(Visual geometry question entries)
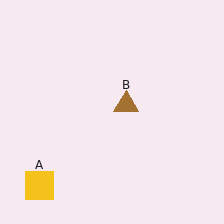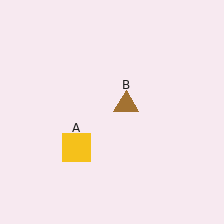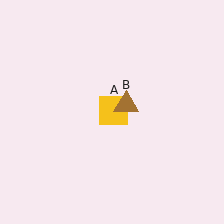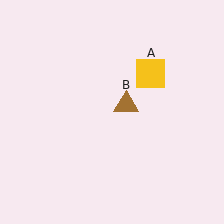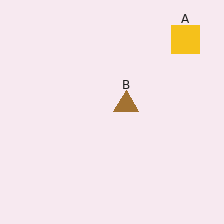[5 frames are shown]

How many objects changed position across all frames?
1 object changed position: yellow square (object A).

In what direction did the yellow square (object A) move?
The yellow square (object A) moved up and to the right.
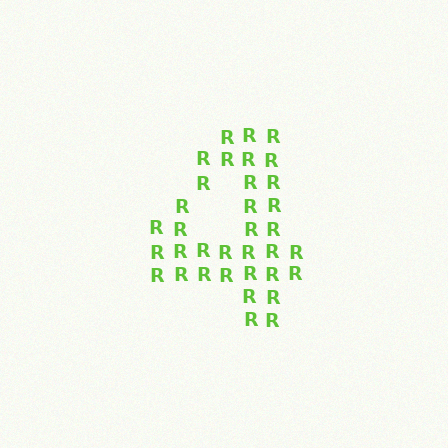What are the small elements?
The small elements are letter R's.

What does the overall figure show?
The overall figure shows the digit 4.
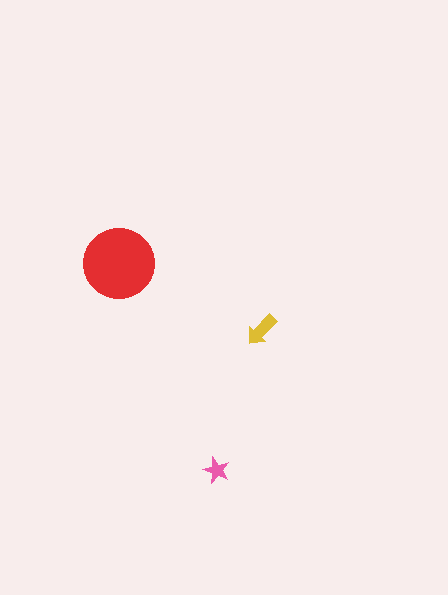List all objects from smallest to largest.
The pink star, the yellow arrow, the red circle.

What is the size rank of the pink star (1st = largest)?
3rd.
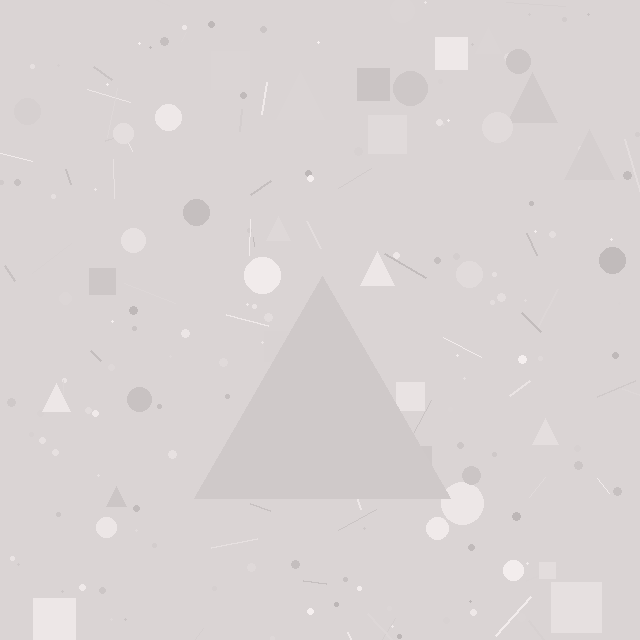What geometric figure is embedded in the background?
A triangle is embedded in the background.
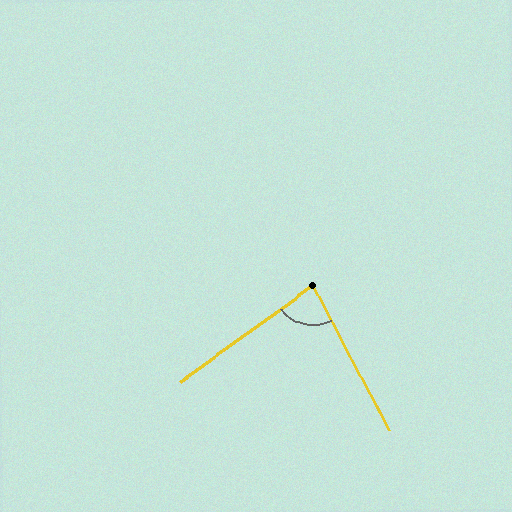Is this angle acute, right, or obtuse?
It is acute.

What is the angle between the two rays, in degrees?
Approximately 82 degrees.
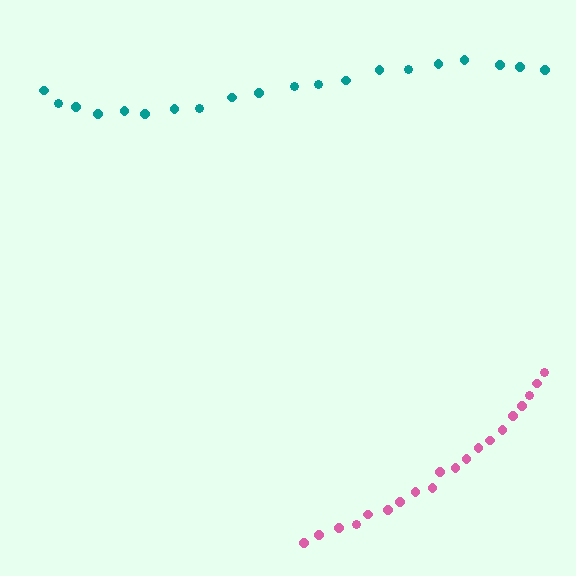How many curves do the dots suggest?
There are 2 distinct paths.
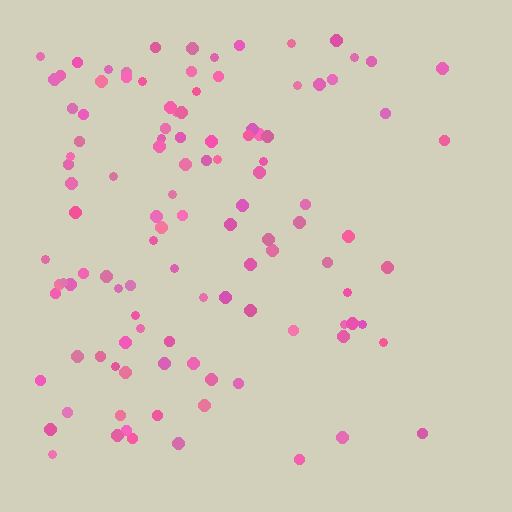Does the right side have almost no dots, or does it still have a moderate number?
Still a moderate number, just noticeably fewer than the left.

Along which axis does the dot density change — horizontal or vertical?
Horizontal.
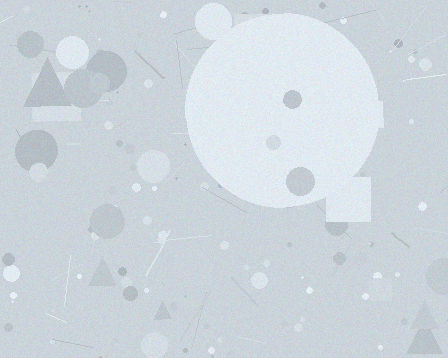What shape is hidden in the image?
A circle is hidden in the image.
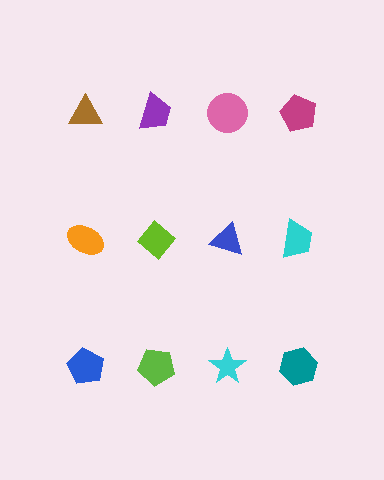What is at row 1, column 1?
A brown triangle.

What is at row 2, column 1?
An orange ellipse.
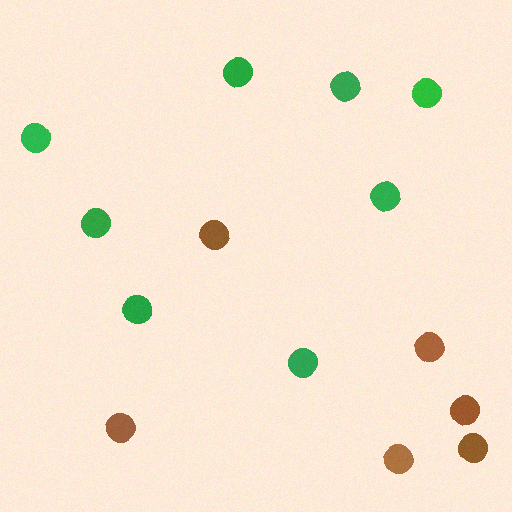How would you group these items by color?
There are 2 groups: one group of green circles (8) and one group of brown circles (6).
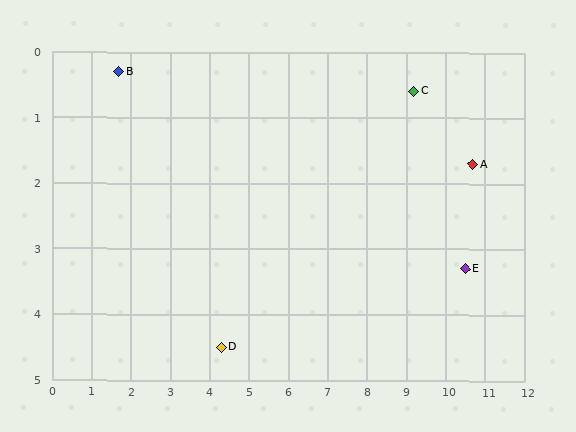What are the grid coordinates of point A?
Point A is at approximately (10.7, 1.7).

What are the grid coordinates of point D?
Point D is at approximately (4.3, 4.5).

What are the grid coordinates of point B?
Point B is at approximately (1.7, 0.3).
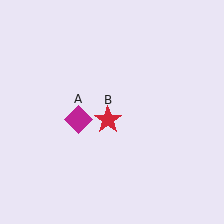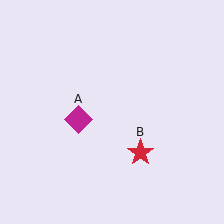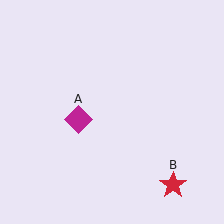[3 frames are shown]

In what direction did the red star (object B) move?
The red star (object B) moved down and to the right.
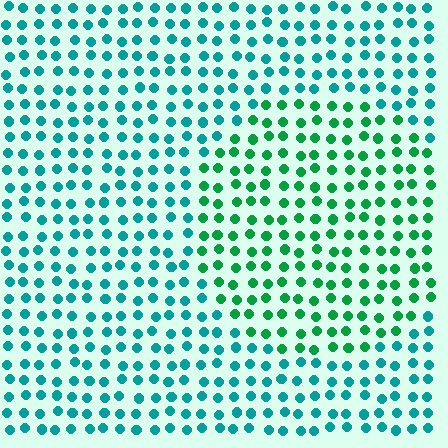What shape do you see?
I see a circle.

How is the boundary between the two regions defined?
The boundary is defined purely by a slight shift in hue (about 36 degrees). Spacing, size, and orientation are identical on both sides.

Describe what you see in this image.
The image is filled with small teal elements in a uniform arrangement. A circle-shaped region is visible where the elements are tinted to a slightly different hue, forming a subtle color boundary.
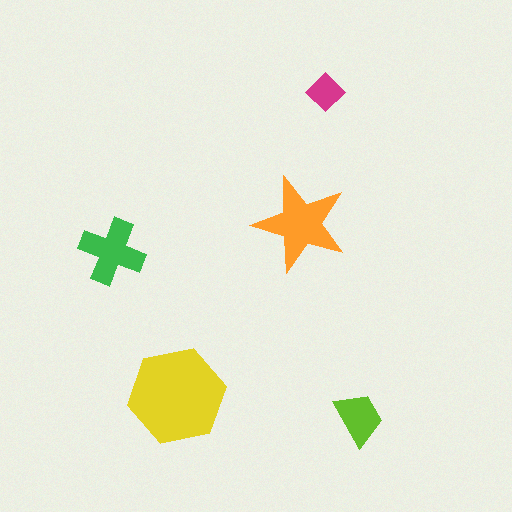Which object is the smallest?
The magenta diamond.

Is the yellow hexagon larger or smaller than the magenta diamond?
Larger.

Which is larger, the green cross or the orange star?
The orange star.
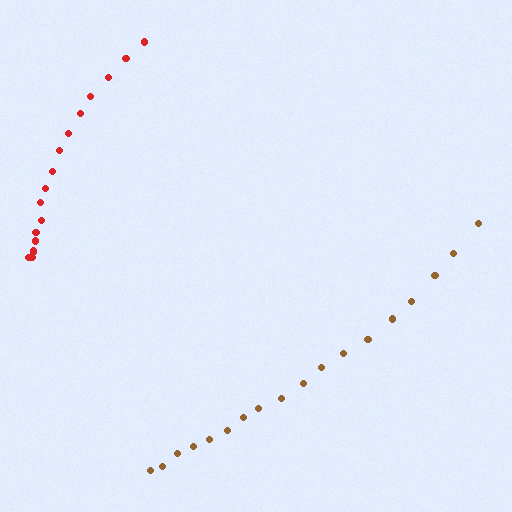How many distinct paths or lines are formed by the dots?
There are 2 distinct paths.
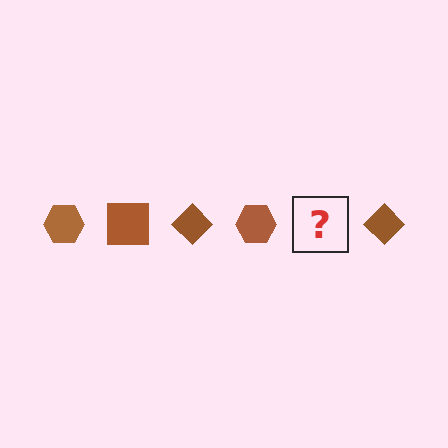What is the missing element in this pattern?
The missing element is a brown square.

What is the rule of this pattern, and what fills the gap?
The rule is that the pattern cycles through hexagon, square, diamond shapes in brown. The gap should be filled with a brown square.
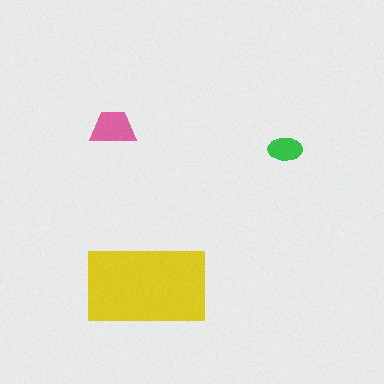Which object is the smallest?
The green ellipse.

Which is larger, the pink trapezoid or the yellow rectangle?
The yellow rectangle.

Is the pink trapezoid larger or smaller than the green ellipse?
Larger.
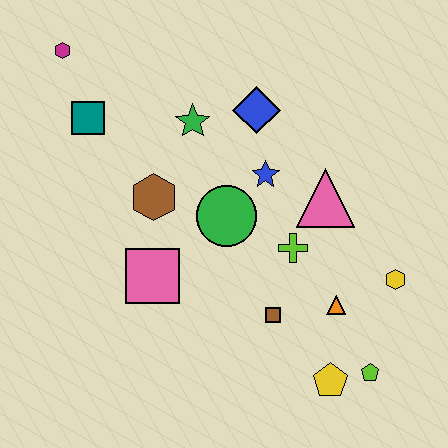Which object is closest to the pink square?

• _WHAT THE TASK REQUIRES_: Repeat the data exactly, excluding the pictures.

• _SOLUTION FOR THIS EXERCISE_:
[5 frames are shown]

How many objects changed position across all frames?
1 object changed position: yellow square (object A).

In what direction did the yellow square (object A) move?
The yellow square (object A) moved up and to the right.
What are the small elements?
The small elements are letter R's.

What does the overall figure show?
The overall figure shows the digit 4.
List all objects from smallest to largest.
The pink star, the yellow arrow, the red circle.

What is the size rank of the pink star (1st = largest)?
3rd.
What geometric figure is embedded in the background?
A triangle is embedded in the background.
Is this angle acute, right, or obtuse?
It is acute.

What is the angle between the two rays, in degrees?
Approximately 82 degrees.
How many curves do the dots suggest?
There are 2 distinct paths.
Does the right side have almost no dots, or does it still have a moderate number?
Still a moderate number, just noticeably fewer than the left.

Along which axis does the dot density change — horizontal or vertical?
Horizontal.
What shape is hidden in the image?
A circle is hidden in the image.
What is at row 1, column 1?
A brown triangle.

What is at row 2, column 1?
An orange ellipse.
How would you group these items by color?
There are 2 groups: one group of green circles (8) and one group of brown circles (6).
What are the grid coordinates of point A?
Point A is at approximately (10.7, 1.7).

What are the grid coordinates of point D?
Point D is at approximately (4.3, 4.5).

What are the grid coordinates of point B?
Point B is at approximately (1.7, 0.3).
[3 frames are shown]

In what direction did the red star (object B) move?
The red star (object B) moved down and to the right.
What shape do you see?
I see a circle.

How is the boundary between the two regions defined?
The boundary is defined purely by a slight shift in hue (about 36 degrees). Spacing, size, and orientation are identical on both sides.

Describe what you see in this image.
The image is filled with small teal elements in a uniform arrangement. A circle-shaped region is visible where the elements are tinted to a slightly different hue, forming a subtle color boundary.
Which object is the smallest?
The magenta diamond.

Is the yellow hexagon larger or smaller than the magenta diamond?
Larger.

Which is larger, the green cross or the orange star?
The orange star.
How many distinct paths or lines are formed by the dots?
There are 2 distinct paths.
What is the missing element in this pattern?
The missing element is a brown square.

What is the rule of this pattern, and what fills the gap?
The rule is that the pattern cycles through hexagon, square, diamond shapes in brown. The gap should be filled with a brown square.
Which object is the smallest?
The green ellipse.

Which is larger, the pink trapezoid or the yellow rectangle?
The yellow rectangle.

Is the pink trapezoid larger or smaller than the green ellipse?
Larger.
Which object is closest to the pink square?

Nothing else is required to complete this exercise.